(WHAT TO DO)
Would you transcribe the listing that follows, character for character, and omit its images?

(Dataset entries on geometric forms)
%%
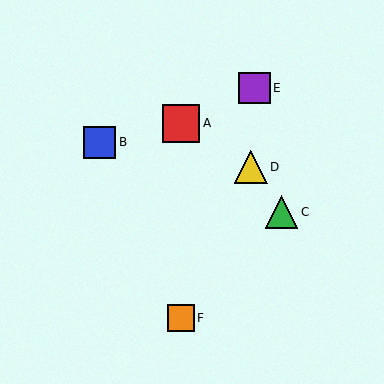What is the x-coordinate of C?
Object C is at x≈281.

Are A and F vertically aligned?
Yes, both are at x≈181.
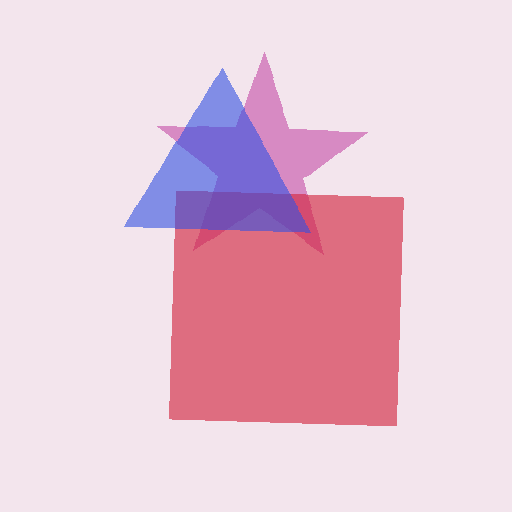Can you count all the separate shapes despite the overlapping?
Yes, there are 3 separate shapes.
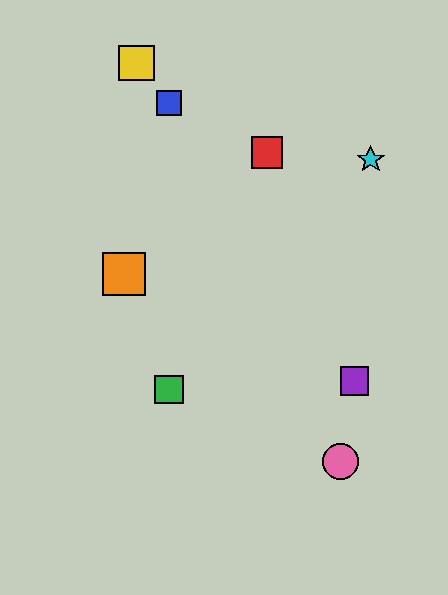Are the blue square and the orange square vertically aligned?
No, the blue square is at x≈169 and the orange square is at x≈124.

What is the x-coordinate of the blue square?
The blue square is at x≈169.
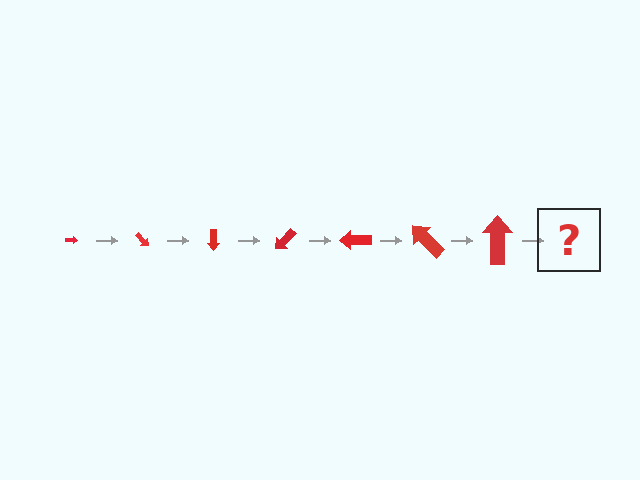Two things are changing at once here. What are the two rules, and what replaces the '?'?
The two rules are that the arrow grows larger each step and it rotates 45 degrees clockwise each step. The '?' should be an arrow, larger than the previous one and rotated 315 degrees clockwise from the start.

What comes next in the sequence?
The next element should be an arrow, larger than the previous one and rotated 315 degrees clockwise from the start.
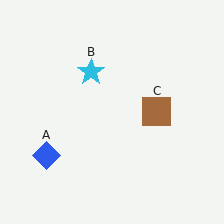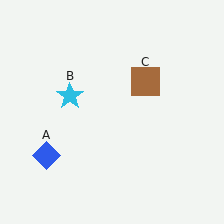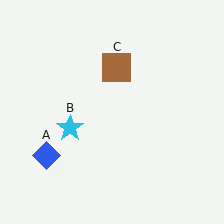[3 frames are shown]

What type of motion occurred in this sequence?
The cyan star (object B), brown square (object C) rotated counterclockwise around the center of the scene.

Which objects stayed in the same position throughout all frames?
Blue diamond (object A) remained stationary.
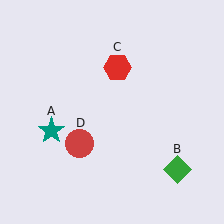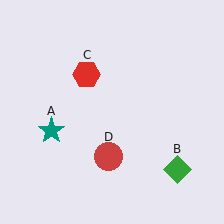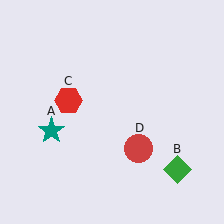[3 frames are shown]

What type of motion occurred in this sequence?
The red hexagon (object C), red circle (object D) rotated counterclockwise around the center of the scene.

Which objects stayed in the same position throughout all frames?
Teal star (object A) and green diamond (object B) remained stationary.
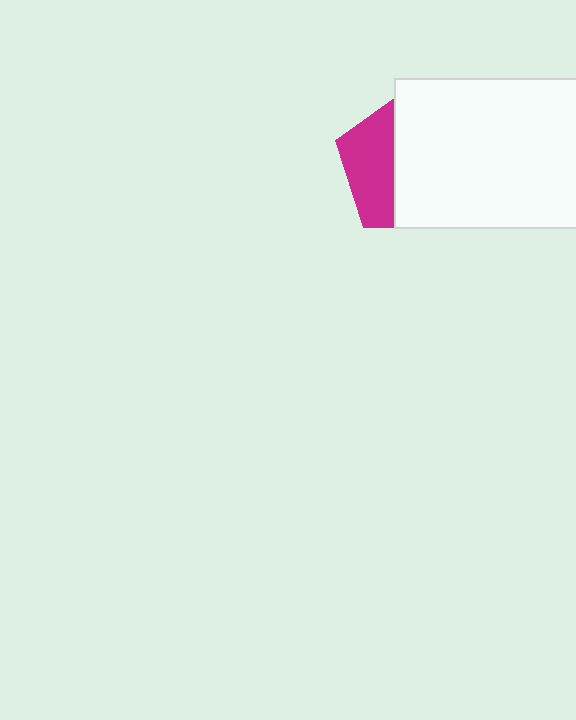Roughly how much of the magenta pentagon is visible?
A small part of it is visible (roughly 35%).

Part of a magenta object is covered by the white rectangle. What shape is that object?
It is a pentagon.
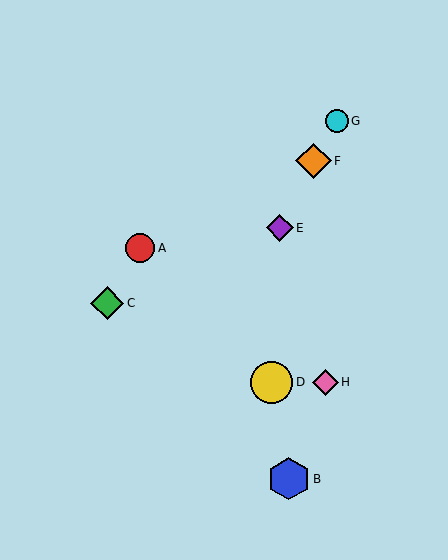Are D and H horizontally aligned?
Yes, both are at y≈382.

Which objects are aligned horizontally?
Objects D, H are aligned horizontally.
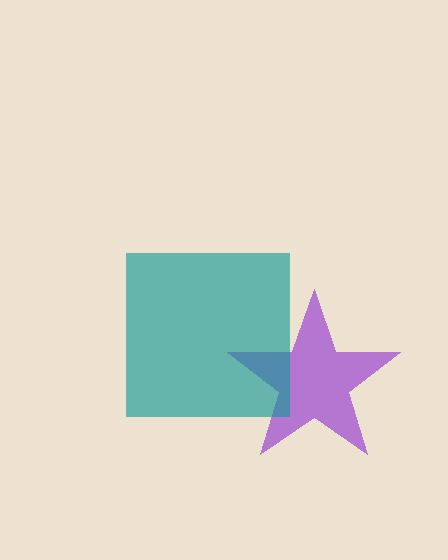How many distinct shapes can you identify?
There are 2 distinct shapes: a purple star, a teal square.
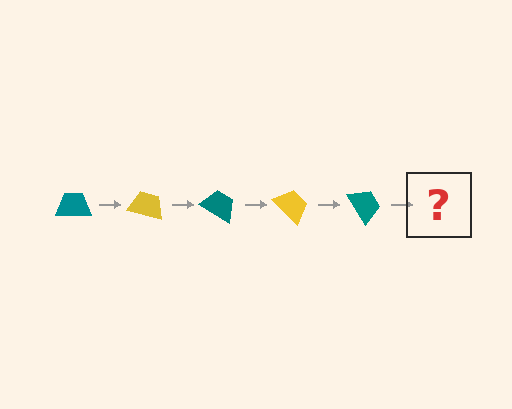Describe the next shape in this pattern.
It should be a yellow trapezoid, rotated 75 degrees clockwise from the start.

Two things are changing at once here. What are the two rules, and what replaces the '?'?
The two rules are that it rotates 15 degrees clockwise each step and the color cycles through teal and yellow. The '?' should be a yellow trapezoid, rotated 75 degrees clockwise from the start.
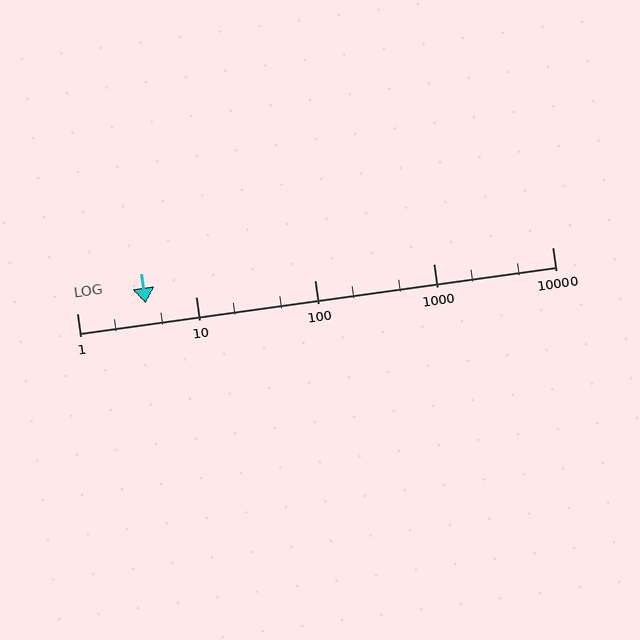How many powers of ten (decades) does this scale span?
The scale spans 4 decades, from 1 to 10000.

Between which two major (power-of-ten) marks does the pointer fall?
The pointer is between 1 and 10.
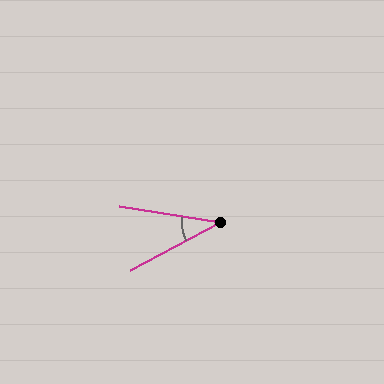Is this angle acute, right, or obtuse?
It is acute.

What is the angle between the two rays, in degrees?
Approximately 37 degrees.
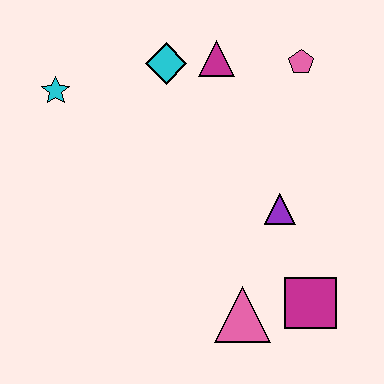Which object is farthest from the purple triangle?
The cyan star is farthest from the purple triangle.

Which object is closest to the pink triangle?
The magenta square is closest to the pink triangle.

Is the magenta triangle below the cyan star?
No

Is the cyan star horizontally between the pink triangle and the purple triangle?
No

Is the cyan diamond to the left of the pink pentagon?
Yes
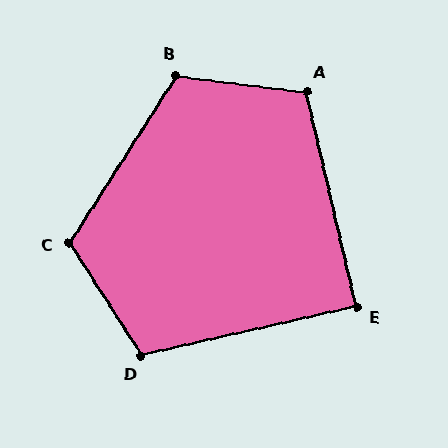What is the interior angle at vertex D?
%%
(EXPECTED ANSWER)
What is the x-coordinate of C?
Object C is at x≈281.

Are A and F vertically aligned?
Yes, both are at x≈181.
Can you count all the separate shapes despite the overlapping?
Yes, there are 3 separate shapes.
Are the blue square and the orange square vertically aligned?
No, the blue square is at x≈169 and the orange square is at x≈124.

What is the x-coordinate of the blue square?
The blue square is at x≈169.
Two things are changing at once here. What are the two rules, and what replaces the '?'?
The two rules are that the arrow grows larger each step and it rotates 45 degrees clockwise each step. The '?' should be an arrow, larger than the previous one and rotated 315 degrees clockwise from the start.

What comes next in the sequence?
The next element should be an arrow, larger than the previous one and rotated 315 degrees clockwise from the start.
[3 frames are shown]

What type of motion occurred in this sequence?
The cyan star (object B), brown square (object C) rotated counterclockwise around the center of the scene.

Which objects stayed in the same position throughout all frames?
Blue diamond (object A) remained stationary.
[3 frames are shown]

What type of motion occurred in this sequence?
The red hexagon (object C), red circle (object D) rotated counterclockwise around the center of the scene.

Which objects stayed in the same position throughout all frames?
Teal star (object A) and green diamond (object B) remained stationary.
Roughly how much of the magenta pentagon is visible?
A small part of it is visible (roughly 35%).

Part of a magenta object is covered by the white rectangle. What shape is that object?
It is a pentagon.
Are D and H horizontally aligned?
Yes, both are at y≈382.

Which objects are aligned horizontally?
Objects D, H are aligned horizontally.
How many distinct shapes can you identify?
There are 2 distinct shapes: a purple star, a teal square.
Describe the next shape in this pattern.
It should be a yellow trapezoid, rotated 75 degrees clockwise from the start.

Two things are changing at once here. What are the two rules, and what replaces the '?'?
The two rules are that it rotates 15 degrees clockwise each step and the color cycles through teal and yellow. The '?' should be a yellow trapezoid, rotated 75 degrees clockwise from the start.
How many powers of ten (decades) does this scale span?
The scale spans 4 decades, from 1 to 10000.

Between which two major (power-of-ten) marks does the pointer fall?
The pointer is between 1 and 10.
Is this angle acute, right, or obtuse?
It is acute.

What is the angle between the two rays, in degrees?
Approximately 37 degrees.
Which object is farthest from the purple triangle?
The cyan star is farthest from the purple triangle.

Which object is closest to the pink triangle?
The magenta square is closest to the pink triangle.

Is the magenta triangle below the cyan star?
No

Is the cyan star horizontally between the pink triangle and the purple triangle?
No

Is the cyan diamond to the left of the pink pentagon?
Yes
What is the interior angle at vertex D?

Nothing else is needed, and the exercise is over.